• **Given task**
Produce an exact copy of the lines below that run from the line containing "Two things are" to the line containing "Which angle is the smallest?", inclusive; any picture is omitted.

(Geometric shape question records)
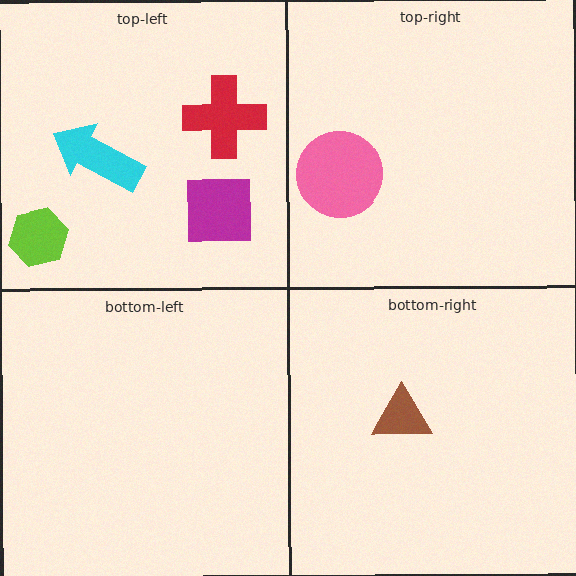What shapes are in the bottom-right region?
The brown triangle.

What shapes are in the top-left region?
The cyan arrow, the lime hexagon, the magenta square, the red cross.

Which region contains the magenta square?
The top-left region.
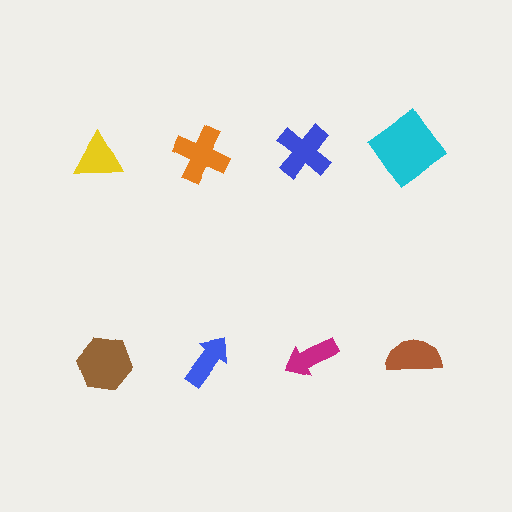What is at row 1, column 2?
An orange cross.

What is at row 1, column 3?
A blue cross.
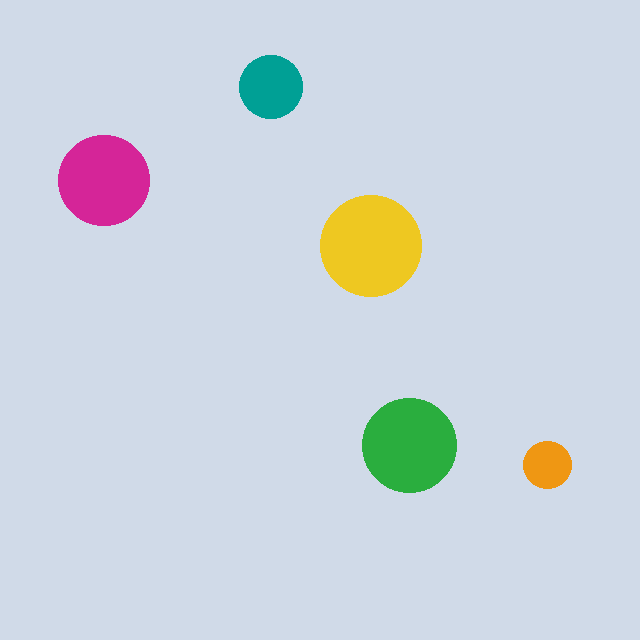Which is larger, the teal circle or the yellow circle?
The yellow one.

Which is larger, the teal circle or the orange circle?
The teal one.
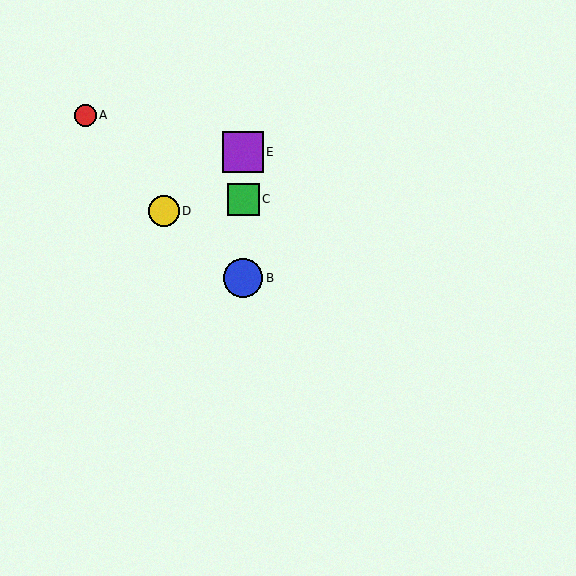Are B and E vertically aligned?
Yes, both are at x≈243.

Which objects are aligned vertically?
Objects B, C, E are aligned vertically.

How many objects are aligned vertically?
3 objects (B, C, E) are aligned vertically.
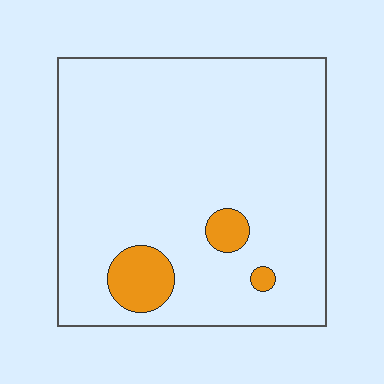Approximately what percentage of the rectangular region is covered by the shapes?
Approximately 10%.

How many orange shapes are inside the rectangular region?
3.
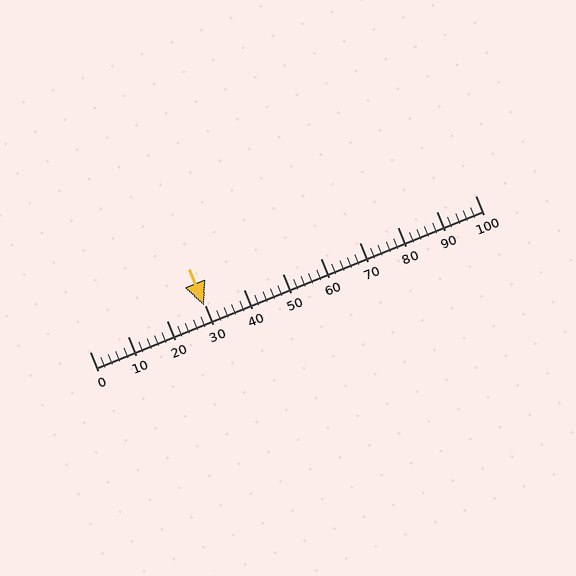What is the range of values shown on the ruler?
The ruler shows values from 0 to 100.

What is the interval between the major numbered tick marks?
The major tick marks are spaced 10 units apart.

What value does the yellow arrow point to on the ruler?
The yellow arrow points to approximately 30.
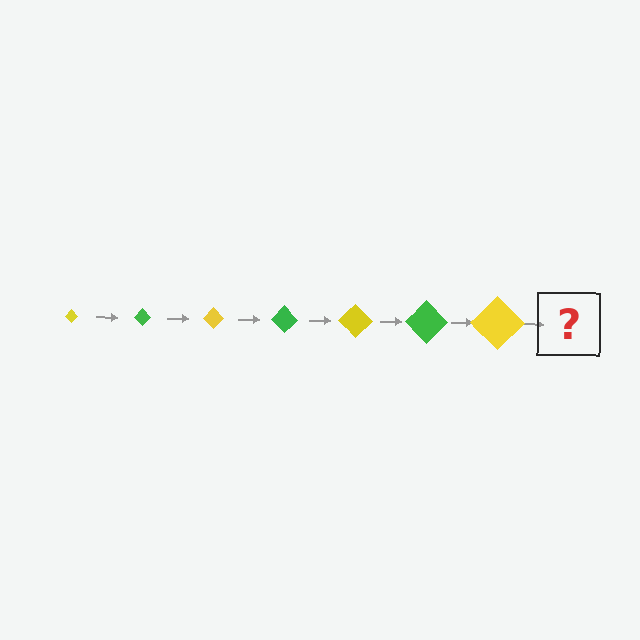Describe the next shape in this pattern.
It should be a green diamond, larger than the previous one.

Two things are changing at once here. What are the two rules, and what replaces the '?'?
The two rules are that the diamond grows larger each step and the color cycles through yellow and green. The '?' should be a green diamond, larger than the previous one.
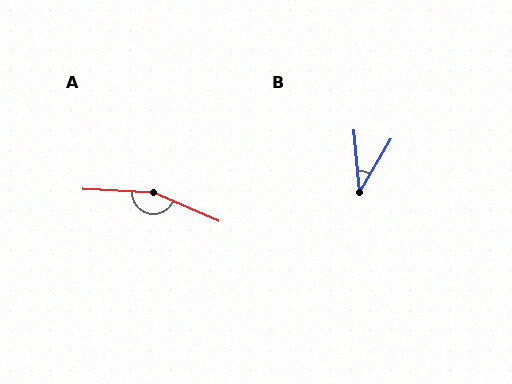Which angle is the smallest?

---

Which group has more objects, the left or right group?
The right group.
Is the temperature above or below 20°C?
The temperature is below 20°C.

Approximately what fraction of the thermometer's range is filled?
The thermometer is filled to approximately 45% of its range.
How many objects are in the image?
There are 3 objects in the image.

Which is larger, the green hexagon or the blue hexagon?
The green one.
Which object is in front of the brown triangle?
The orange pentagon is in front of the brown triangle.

• **Problem solution**
Two things are changing at once here. What are the two rules, and what replaces the '?'?
The two rules are that the diamond grows larger each step and the color cycles through yellow and green. The '?' should be a green diamond, larger than the previous one.
Which angle is the smallest?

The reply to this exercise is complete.